_Your instructions_
The records below must be copied in full; omit the images.
# # # #
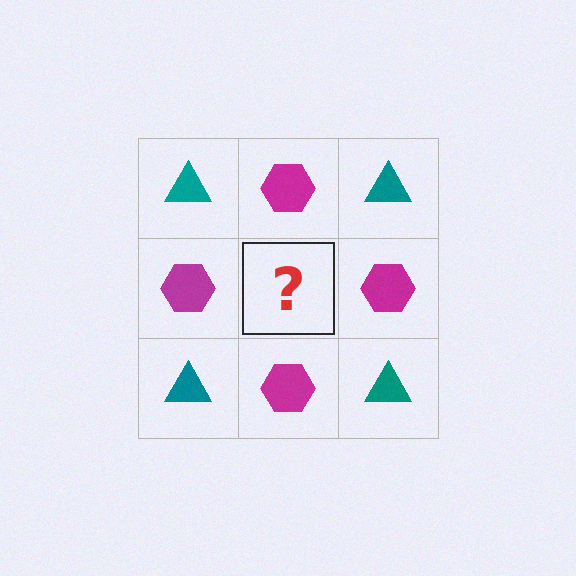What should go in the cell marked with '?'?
The missing cell should contain a teal triangle.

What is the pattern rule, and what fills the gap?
The rule is that it alternates teal triangle and magenta hexagon in a checkerboard pattern. The gap should be filled with a teal triangle.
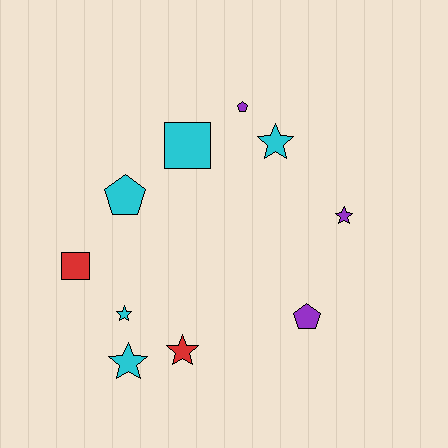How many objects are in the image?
# # # #
_Output for this task_
What should go in the cell marked with '?'?
The missing cell should contain a teal triangle.

What is the pattern rule, and what fills the gap?
The rule is that it alternates teal triangle and magenta hexagon in a checkerboard pattern. The gap should be filled with a teal triangle.
How many objects are in the image?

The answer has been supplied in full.